[Excerpt from a dataset]
* Start *

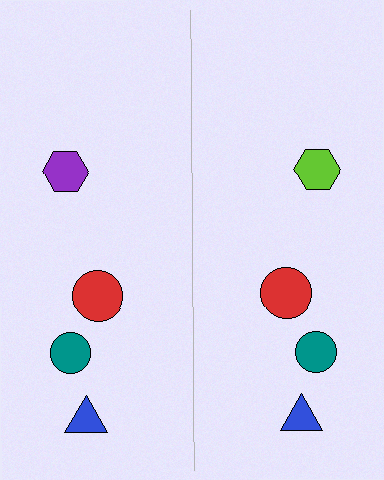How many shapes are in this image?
There are 8 shapes in this image.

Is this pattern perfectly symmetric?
No, the pattern is not perfectly symmetric. The lime hexagon on the right side breaks the symmetry — its mirror counterpart is purple.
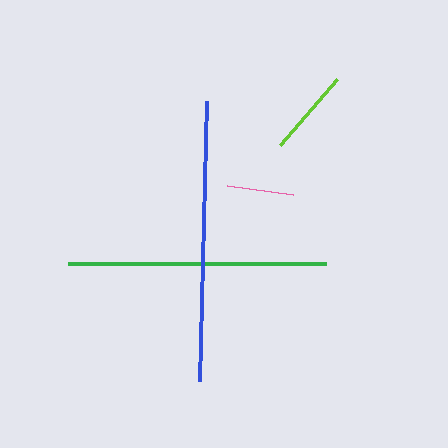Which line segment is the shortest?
The pink line is the shortest at approximately 67 pixels.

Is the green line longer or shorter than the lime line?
The green line is longer than the lime line.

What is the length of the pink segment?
The pink segment is approximately 67 pixels long.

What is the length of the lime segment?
The lime segment is approximately 88 pixels long.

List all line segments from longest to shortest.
From longest to shortest: blue and green (about equal), lime, pink.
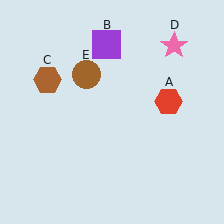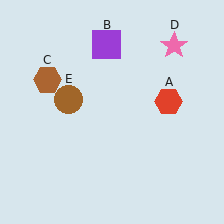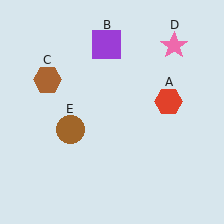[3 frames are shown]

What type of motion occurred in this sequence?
The brown circle (object E) rotated counterclockwise around the center of the scene.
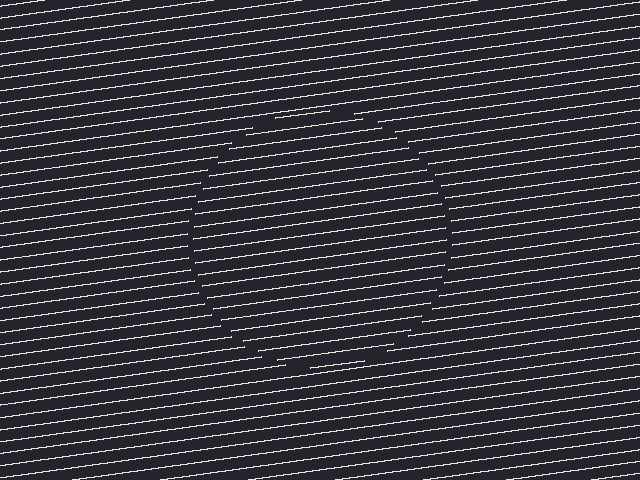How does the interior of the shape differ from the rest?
The interior of the shape contains the same grating, shifted by half a period — the contour is defined by the phase discontinuity where line-ends from the inner and outer gratings abut.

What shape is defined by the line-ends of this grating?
An illusory circle. The interior of the shape contains the same grating, shifted by half a period — the contour is defined by the phase discontinuity where line-ends from the inner and outer gratings abut.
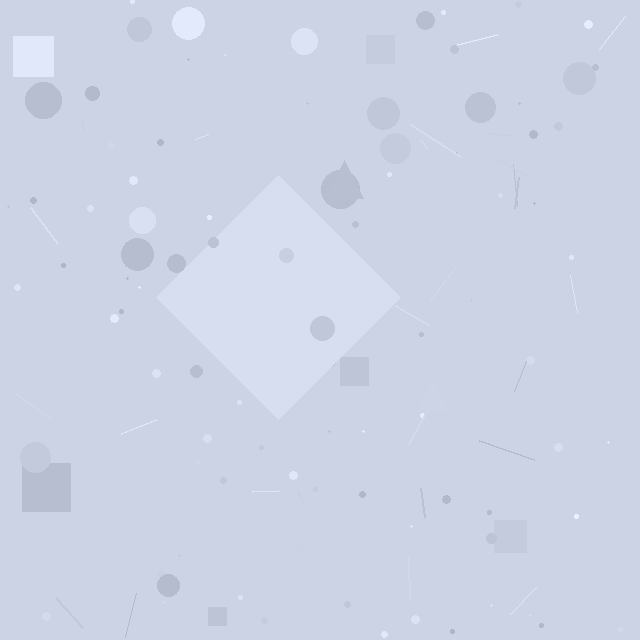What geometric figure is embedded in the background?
A diamond is embedded in the background.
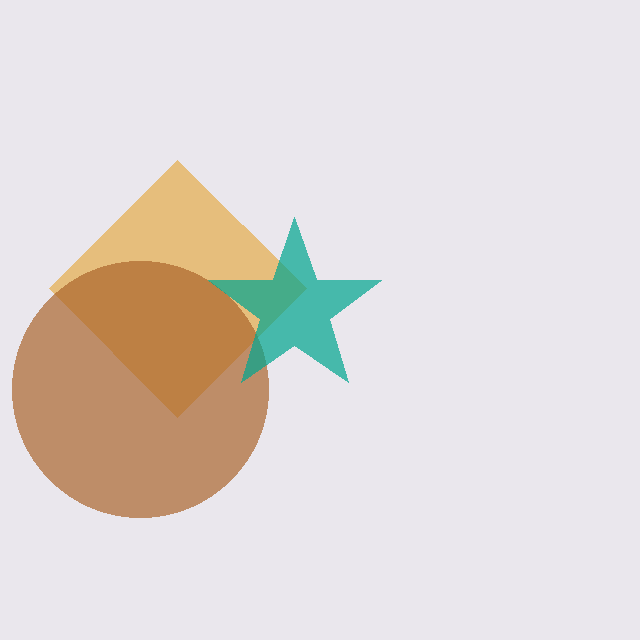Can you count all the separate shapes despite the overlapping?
Yes, there are 3 separate shapes.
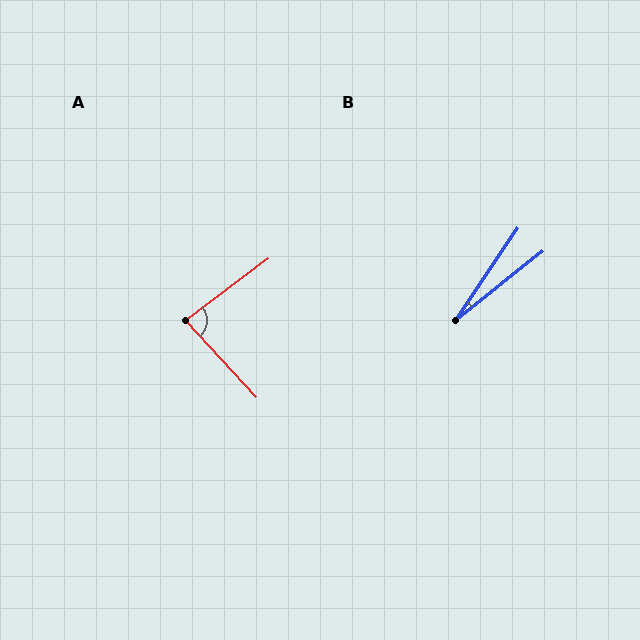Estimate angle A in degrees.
Approximately 84 degrees.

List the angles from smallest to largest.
B (17°), A (84°).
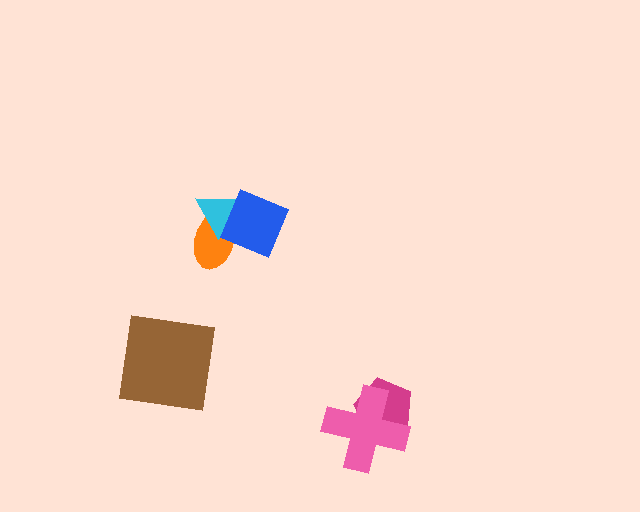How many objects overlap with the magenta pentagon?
1 object overlaps with the magenta pentagon.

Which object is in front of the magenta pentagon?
The pink cross is in front of the magenta pentagon.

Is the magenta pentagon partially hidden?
Yes, it is partially covered by another shape.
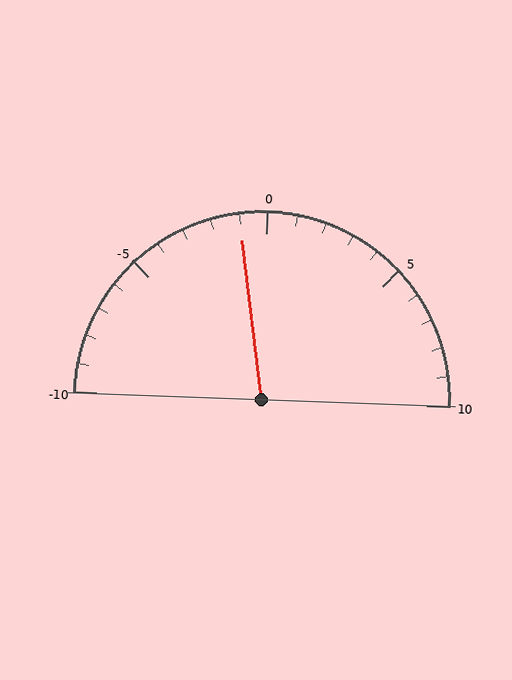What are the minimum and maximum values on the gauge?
The gauge ranges from -10 to 10.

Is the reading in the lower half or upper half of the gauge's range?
The reading is in the lower half of the range (-10 to 10).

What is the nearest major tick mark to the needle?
The nearest major tick mark is 0.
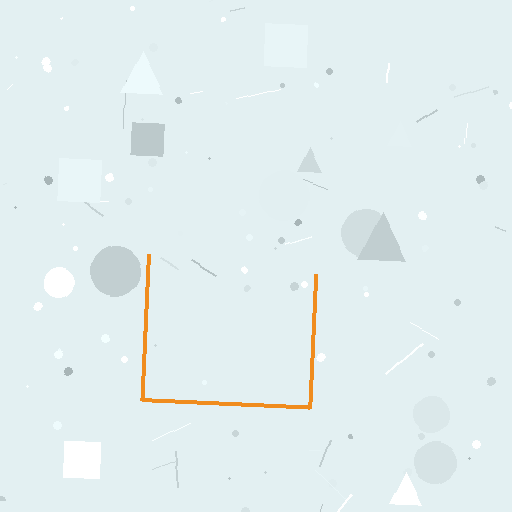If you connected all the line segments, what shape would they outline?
They would outline a square.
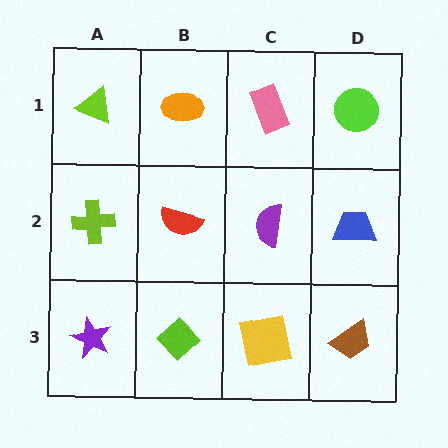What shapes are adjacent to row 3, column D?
A blue trapezoid (row 2, column D), a yellow square (row 3, column C).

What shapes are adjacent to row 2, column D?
A lime circle (row 1, column D), a brown trapezoid (row 3, column D), a purple semicircle (row 2, column C).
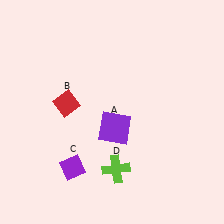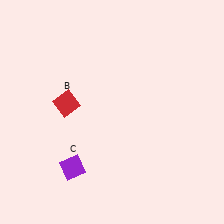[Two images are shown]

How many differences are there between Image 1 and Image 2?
There are 2 differences between the two images.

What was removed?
The purple square (A), the lime cross (D) were removed in Image 2.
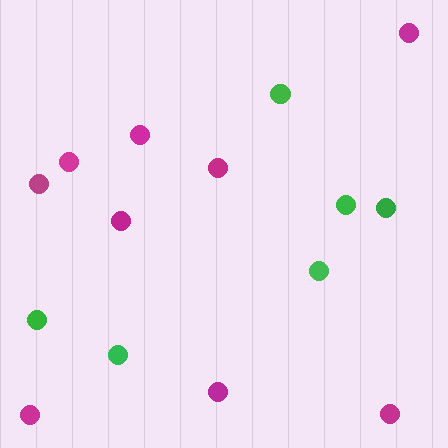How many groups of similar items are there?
There are 2 groups: one group of green circles (6) and one group of magenta circles (9).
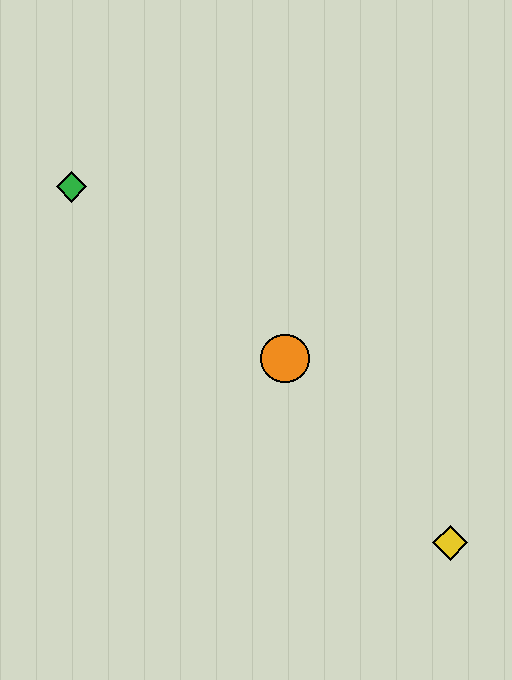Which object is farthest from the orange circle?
The green diamond is farthest from the orange circle.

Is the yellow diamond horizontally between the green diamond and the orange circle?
No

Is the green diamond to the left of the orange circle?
Yes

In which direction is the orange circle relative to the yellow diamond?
The orange circle is above the yellow diamond.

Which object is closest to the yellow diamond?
The orange circle is closest to the yellow diamond.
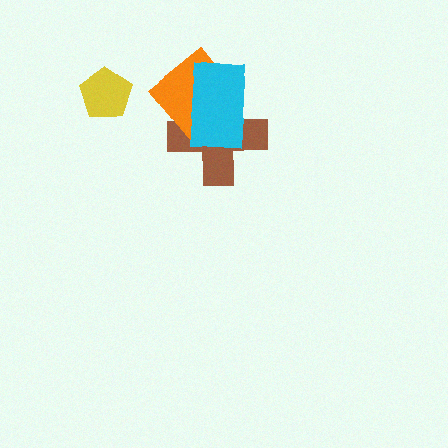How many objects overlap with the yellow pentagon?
0 objects overlap with the yellow pentagon.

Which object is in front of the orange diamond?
The cyan rectangle is in front of the orange diamond.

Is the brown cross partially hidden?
Yes, it is partially covered by another shape.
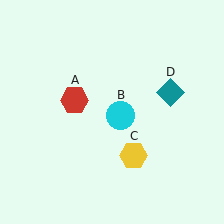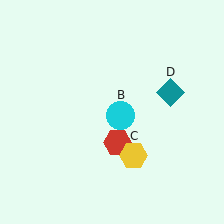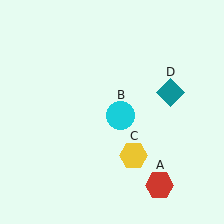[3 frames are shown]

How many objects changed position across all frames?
1 object changed position: red hexagon (object A).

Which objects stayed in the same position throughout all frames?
Cyan circle (object B) and yellow hexagon (object C) and teal diamond (object D) remained stationary.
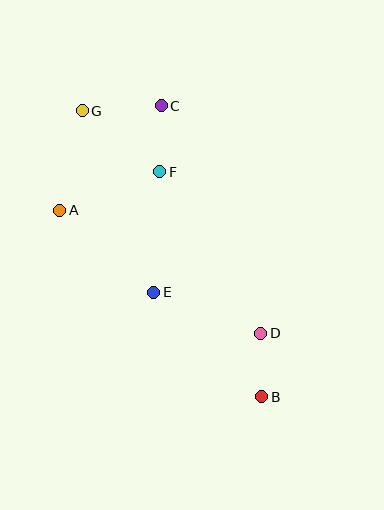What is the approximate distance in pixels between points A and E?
The distance between A and E is approximately 125 pixels.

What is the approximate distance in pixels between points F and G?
The distance between F and G is approximately 99 pixels.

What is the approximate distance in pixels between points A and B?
The distance between A and B is approximately 275 pixels.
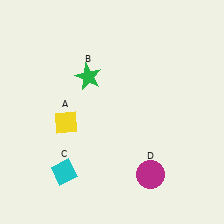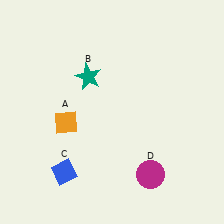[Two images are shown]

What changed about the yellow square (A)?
In Image 1, A is yellow. In Image 2, it changed to orange.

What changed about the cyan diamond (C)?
In Image 1, C is cyan. In Image 2, it changed to blue.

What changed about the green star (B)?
In Image 1, B is green. In Image 2, it changed to teal.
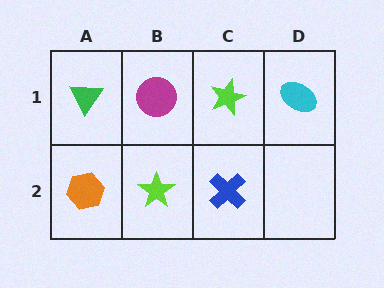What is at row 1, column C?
A lime star.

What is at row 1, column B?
A magenta circle.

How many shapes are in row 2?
3 shapes.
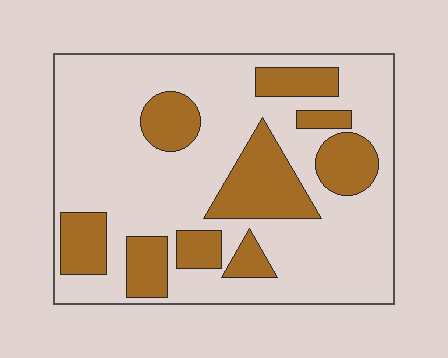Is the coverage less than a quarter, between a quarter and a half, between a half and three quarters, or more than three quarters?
Between a quarter and a half.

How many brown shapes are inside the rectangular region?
9.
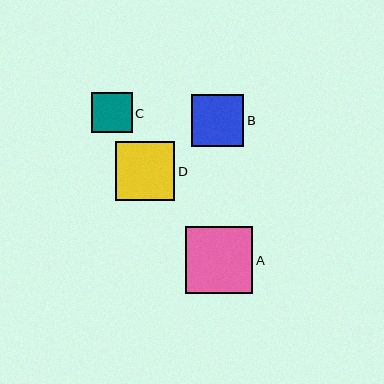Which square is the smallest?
Square C is the smallest with a size of approximately 40 pixels.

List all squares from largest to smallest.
From largest to smallest: A, D, B, C.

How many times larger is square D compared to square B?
Square D is approximately 1.1 times the size of square B.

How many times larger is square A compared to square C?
Square A is approximately 1.7 times the size of square C.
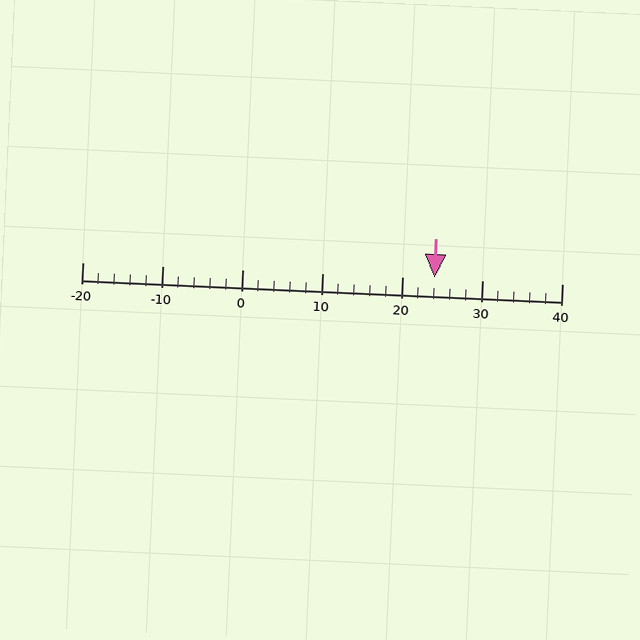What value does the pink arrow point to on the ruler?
The pink arrow points to approximately 24.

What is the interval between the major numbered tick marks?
The major tick marks are spaced 10 units apart.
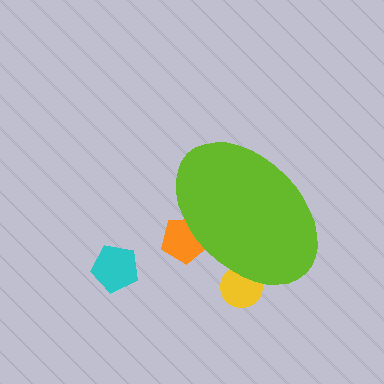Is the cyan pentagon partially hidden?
No, the cyan pentagon is fully visible.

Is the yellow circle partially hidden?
Yes, the yellow circle is partially hidden behind the lime ellipse.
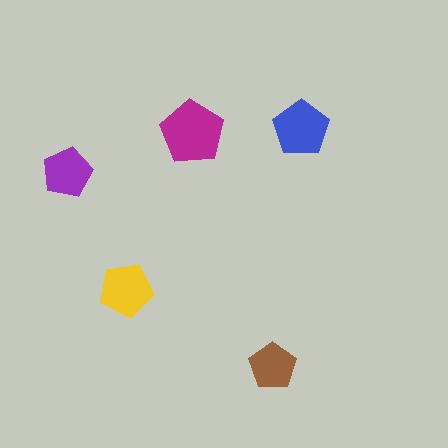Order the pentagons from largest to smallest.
the magenta one, the blue one, the yellow one, the purple one, the brown one.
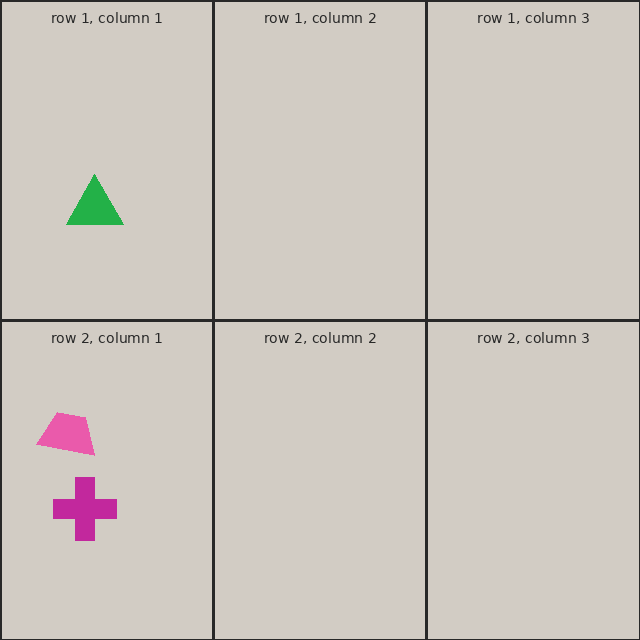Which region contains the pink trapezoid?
The row 2, column 1 region.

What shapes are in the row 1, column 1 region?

* End *

Give back word for word the lines from the one containing "Which region contains the pink trapezoid?" through the final line of the data above. Pictures are to be left out.

Which region contains the pink trapezoid?
The row 2, column 1 region.

What shapes are in the row 1, column 1 region?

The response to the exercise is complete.